**Task description**
Word for word, transcribe the lines below and drop the pictures.

**Dataset records**
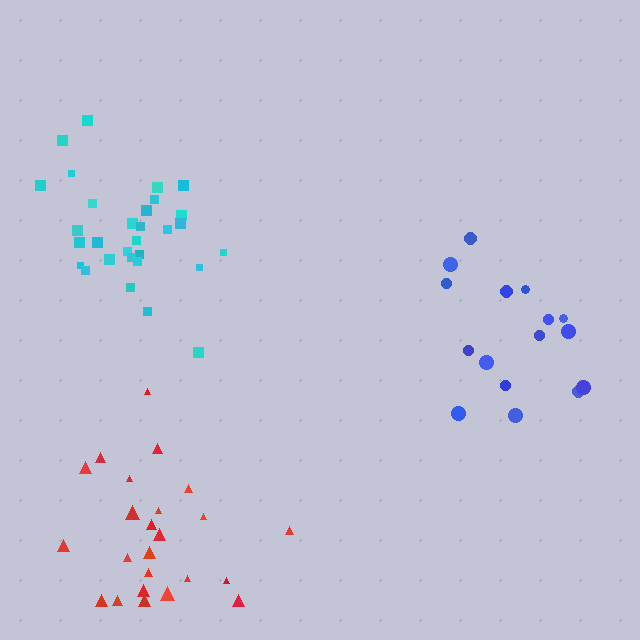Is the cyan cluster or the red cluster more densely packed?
Cyan.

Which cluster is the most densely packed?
Cyan.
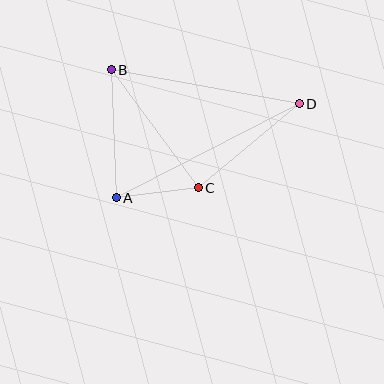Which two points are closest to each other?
Points A and C are closest to each other.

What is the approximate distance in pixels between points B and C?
The distance between B and C is approximately 147 pixels.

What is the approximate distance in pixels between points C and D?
The distance between C and D is approximately 131 pixels.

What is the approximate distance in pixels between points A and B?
The distance between A and B is approximately 128 pixels.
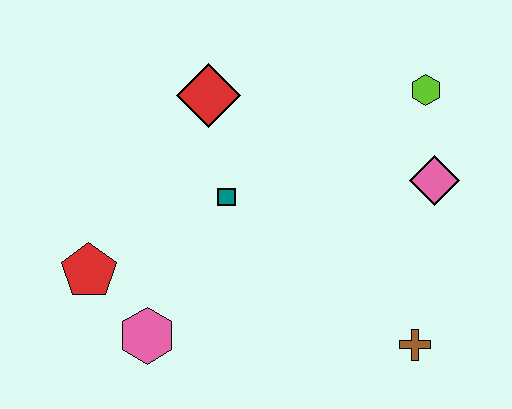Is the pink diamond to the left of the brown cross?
No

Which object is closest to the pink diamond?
The lime hexagon is closest to the pink diamond.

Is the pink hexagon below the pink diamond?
Yes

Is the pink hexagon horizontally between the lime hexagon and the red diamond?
No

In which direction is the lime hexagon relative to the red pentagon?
The lime hexagon is to the right of the red pentagon.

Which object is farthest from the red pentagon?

**Result of the task**
Is the cyan cluster or the red cluster more densely packed?
Cyan.

Which cluster is the most densely packed?
Cyan.
Which two points are closest to each other?
Points A and C are closest to each other.

What is the approximate distance in pixels between points B and C?
The distance between B and C is approximately 147 pixels.

What is the approximate distance in pixels between points C and D?
The distance between C and D is approximately 131 pixels.

What is the approximate distance in pixels between points A and B?
The distance between A and B is approximately 128 pixels.
Is the pink diamond to the left of the brown cross?
No

Which object is closest to the pink diamond?
The lime hexagon is closest to the pink diamond.

Is the pink hexagon below the pink diamond?
Yes

Is the pink hexagon horizontally between the lime hexagon and the red diamond?
No

In which direction is the lime hexagon relative to the red pentagon?
The lime hexagon is to the right of the red pentagon.

Which object is farthest from the red pentagon?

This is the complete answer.